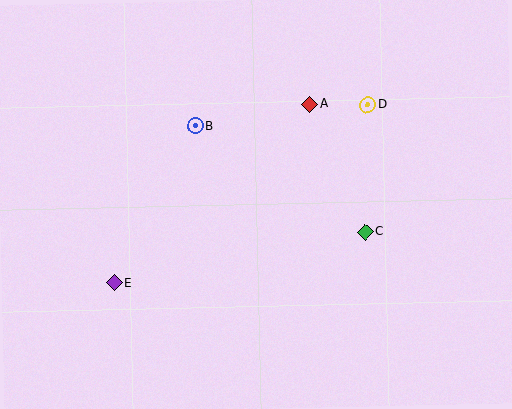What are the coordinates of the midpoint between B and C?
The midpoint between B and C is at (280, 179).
* * *
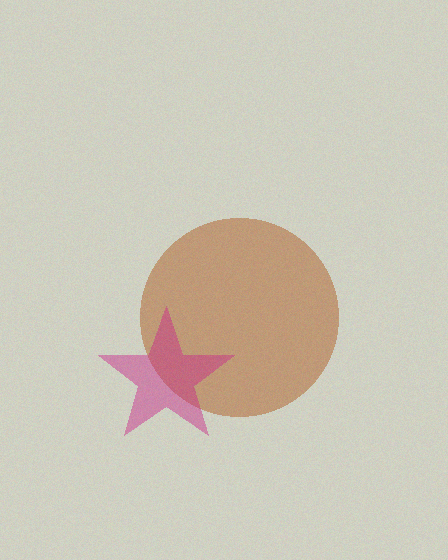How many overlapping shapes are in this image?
...
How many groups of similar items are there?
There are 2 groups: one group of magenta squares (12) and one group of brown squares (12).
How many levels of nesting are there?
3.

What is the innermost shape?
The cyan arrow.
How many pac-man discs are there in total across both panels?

Aim of the exercise: Give back, word for word, only the lines above from the line holding "How many groups of similar items are there?" to the line holding "How many pac-man", both included.

Solved exercise:
How many groups of similar items are there?
There are 2 groups: one group of magenta squares (12) and one group of brown squares (12).
How many levels of nesting are there?
3.

What is the innermost shape?
The cyan arrow.
How many pac-man discs are there in total across both panels?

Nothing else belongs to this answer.